>>>>>
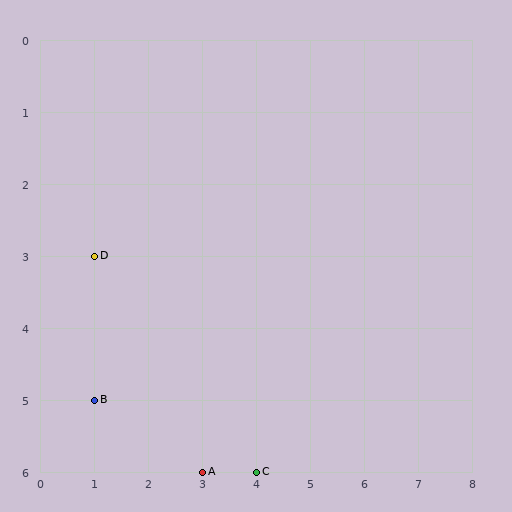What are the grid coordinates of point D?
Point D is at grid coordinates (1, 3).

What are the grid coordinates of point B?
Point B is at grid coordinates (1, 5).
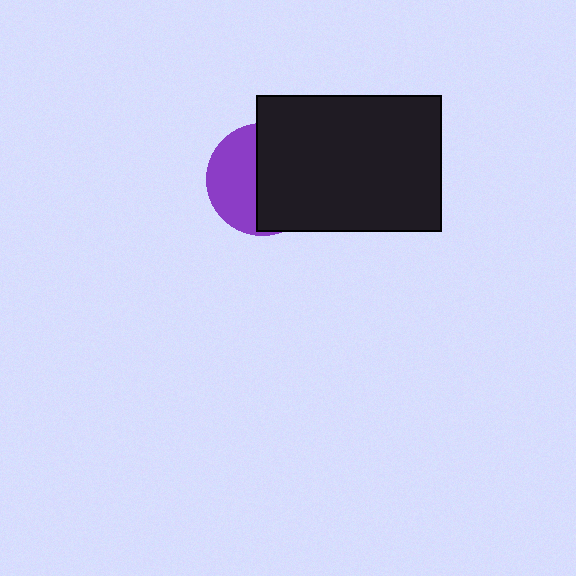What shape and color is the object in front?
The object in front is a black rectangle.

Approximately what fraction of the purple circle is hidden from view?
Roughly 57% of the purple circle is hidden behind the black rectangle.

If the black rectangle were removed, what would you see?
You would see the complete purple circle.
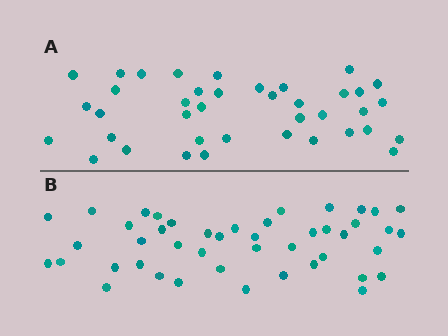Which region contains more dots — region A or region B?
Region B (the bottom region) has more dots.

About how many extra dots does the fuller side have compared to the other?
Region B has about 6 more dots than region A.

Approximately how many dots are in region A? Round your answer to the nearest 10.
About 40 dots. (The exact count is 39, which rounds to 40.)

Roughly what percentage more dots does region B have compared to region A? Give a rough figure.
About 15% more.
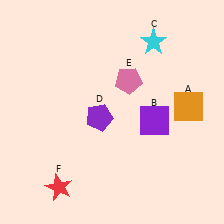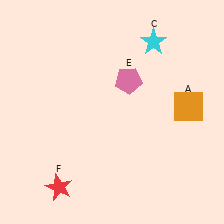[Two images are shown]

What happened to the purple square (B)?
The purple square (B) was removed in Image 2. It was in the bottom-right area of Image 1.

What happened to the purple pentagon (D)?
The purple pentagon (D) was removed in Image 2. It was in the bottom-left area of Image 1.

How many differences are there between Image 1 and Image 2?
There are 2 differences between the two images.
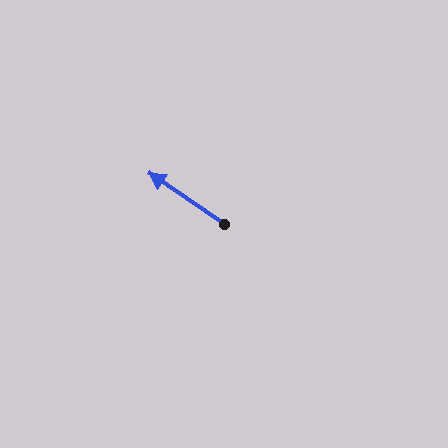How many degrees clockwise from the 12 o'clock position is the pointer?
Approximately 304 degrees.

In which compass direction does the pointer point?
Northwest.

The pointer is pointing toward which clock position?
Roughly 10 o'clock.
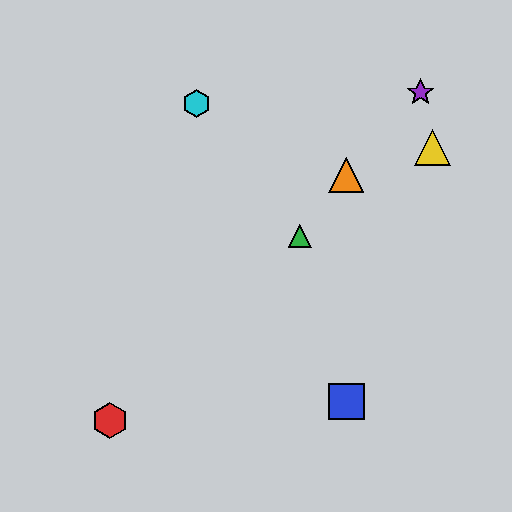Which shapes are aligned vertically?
<<<<<
Work to do »
Without the images, write out each line of the data verbatim.

Answer to this task »
What are the grid coordinates of point D?
Point D is at grid coordinates (1, 3).

What are the grid coordinates of point B?
Point B is at grid coordinates (1, 5).
What shape and color is the object in front?
The object in front is a black rectangle.

Approximately what fraction of the purple circle is hidden from view?
Roughly 57% of the purple circle is hidden behind the black rectangle.

If the black rectangle were removed, what would you see?
You would see the complete purple circle.
Which region contains more dots — region A or region B?
Region B (the bottom region) has more dots.

About how many extra dots does the fuller side have compared to the other?
Region B has about 6 more dots than region A.

Approximately how many dots are in region A? Round your answer to the nearest 10.
About 40 dots. (The exact count is 39, which rounds to 40.)

Roughly what percentage more dots does region B have compared to region A? Give a rough figure.
About 15% more.
[Two images are shown]

What happened to the purple square (B)?
The purple square (B) was removed in Image 2. It was in the bottom-right area of Image 1.

What happened to the purple pentagon (D)?
The purple pentagon (D) was removed in Image 2. It was in the bottom-left area of Image 1.

How many differences are there between Image 1 and Image 2?
There are 2 differences between the two images.
How many degrees clockwise from the 12 o'clock position is the pointer?
Approximately 304 degrees.

In which compass direction does the pointer point?
Northwest.

The pointer is pointing toward which clock position?
Roughly 10 o'clock.
Which shapes are aligned vertically?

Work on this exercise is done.